● **What to produce**:
Repeat exactly the lines running from the line that contains "What is the interval" to the line that contains "[Two images are shown]"; include both ends and add nothing.
========================
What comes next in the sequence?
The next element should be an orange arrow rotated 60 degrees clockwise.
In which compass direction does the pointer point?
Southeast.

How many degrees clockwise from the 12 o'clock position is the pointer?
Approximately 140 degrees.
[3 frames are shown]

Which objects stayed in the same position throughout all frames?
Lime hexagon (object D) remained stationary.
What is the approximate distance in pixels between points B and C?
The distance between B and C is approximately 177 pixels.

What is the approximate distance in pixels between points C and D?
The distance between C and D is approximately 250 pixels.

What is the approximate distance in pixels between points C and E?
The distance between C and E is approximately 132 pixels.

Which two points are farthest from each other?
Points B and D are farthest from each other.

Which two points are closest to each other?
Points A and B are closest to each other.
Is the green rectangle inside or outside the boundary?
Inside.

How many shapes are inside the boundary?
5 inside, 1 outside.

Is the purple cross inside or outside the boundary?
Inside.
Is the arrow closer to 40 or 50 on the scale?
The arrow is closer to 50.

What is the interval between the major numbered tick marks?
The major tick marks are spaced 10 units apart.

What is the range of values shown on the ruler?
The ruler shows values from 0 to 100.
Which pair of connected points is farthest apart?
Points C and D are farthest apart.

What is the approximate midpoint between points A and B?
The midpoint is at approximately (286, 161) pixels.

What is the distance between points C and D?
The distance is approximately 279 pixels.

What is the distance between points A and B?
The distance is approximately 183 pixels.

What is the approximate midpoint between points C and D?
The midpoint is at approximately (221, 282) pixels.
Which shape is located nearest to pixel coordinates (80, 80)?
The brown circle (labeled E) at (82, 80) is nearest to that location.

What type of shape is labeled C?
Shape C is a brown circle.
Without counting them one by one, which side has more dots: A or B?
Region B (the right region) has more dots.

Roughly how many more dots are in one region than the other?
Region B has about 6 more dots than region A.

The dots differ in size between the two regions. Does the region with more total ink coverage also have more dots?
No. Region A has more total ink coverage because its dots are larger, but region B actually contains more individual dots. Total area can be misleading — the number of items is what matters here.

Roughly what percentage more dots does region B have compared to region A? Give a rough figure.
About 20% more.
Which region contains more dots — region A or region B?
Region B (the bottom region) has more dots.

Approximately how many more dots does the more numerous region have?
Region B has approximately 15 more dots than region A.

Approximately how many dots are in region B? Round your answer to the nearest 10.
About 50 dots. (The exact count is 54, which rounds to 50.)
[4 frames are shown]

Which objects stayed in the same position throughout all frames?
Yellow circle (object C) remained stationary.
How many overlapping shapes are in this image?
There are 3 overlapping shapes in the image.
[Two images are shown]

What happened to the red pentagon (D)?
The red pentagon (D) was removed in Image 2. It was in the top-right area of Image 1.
========================
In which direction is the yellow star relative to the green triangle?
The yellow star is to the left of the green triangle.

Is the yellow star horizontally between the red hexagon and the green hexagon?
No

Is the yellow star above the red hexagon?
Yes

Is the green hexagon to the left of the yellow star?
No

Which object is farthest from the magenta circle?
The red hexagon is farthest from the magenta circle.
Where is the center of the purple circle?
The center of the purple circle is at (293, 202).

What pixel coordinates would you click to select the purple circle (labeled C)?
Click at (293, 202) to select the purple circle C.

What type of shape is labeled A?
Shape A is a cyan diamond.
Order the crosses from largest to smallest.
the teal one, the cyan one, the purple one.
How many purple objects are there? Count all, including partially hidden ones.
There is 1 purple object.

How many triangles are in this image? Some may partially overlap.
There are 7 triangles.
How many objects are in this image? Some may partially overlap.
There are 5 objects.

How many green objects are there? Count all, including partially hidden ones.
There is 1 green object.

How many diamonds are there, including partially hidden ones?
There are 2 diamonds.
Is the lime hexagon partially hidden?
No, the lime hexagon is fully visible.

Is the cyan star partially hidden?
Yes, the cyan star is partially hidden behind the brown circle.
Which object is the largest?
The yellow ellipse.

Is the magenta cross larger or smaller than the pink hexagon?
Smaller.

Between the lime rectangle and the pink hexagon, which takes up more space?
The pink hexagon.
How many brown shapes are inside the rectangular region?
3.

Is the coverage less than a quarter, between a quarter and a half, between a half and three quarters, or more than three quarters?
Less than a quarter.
========================
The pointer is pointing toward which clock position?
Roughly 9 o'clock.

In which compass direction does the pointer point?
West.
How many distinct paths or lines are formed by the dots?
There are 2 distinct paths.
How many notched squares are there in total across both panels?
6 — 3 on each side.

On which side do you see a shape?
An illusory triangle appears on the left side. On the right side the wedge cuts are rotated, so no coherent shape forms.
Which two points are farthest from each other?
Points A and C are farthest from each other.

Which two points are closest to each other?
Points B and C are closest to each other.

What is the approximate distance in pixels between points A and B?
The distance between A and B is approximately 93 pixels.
========================
● **Written solution**:
What is the interval between the major numbered tick marks?
The major tick marks are spaced 10 units apart.

What is the range of values shown on the ruler?
The ruler shows values from 0 to 100.
Which pair of connected points is farthest apart?
Points C and D are farthest apart.

What is the approximate midpoint between points A and B?
The midpoint is at approximately (286, 161) pixels.

What is the distance between points C and D?
The distance is approximately 279 pixels.

What is the distance between points A and B?
The distance is approximately 183 pixels.

What is the approximate midpoint between points C and D?
The midpoint is at approximately (221, 282) pixels.
Which shape is located nearest to pixel coordinates (80, 80)?
The brown circle (labeled E) at (82, 80) is nearest to that location.

What type of shape is labeled C?
Shape C is a brown circle.
Without counting them one by one, which side has more dots: A or B?
Region B (the right region) has more dots.

Roughly how many more dots are in one region than the other?
Region B has about 6 more dots than region A.

The dots differ in size between the two regions. Does the region with more total ink coverage also have more dots?
No. Region A has more total ink coverage because its dots are larger, but region B actually contains more individual dots. Total area can be misleading — the number of items is what matters here.

Roughly what percentage more dots does region B have compared to region A? Give a rough figure.
About 20% more.
Which region contains more dots — region A or region B?
Region B (the bottom region) has more dots.

Approximately how many more dots does the more numerous region have?
Region B has approximately 15 more dots than region A.

Approximately how many dots are in region B? Round your answer to the nearest 10.
About 50 dots. (The exact count is 54, which rounds to 50.)
[4 frames are shown]

Which objects stayed in the same position throughout all frames?
Yellow circle (object C) remained stationary.
How many overlapping shapes are in this image?
There are 3 overlapping shapes in the image.
[Two images are shown]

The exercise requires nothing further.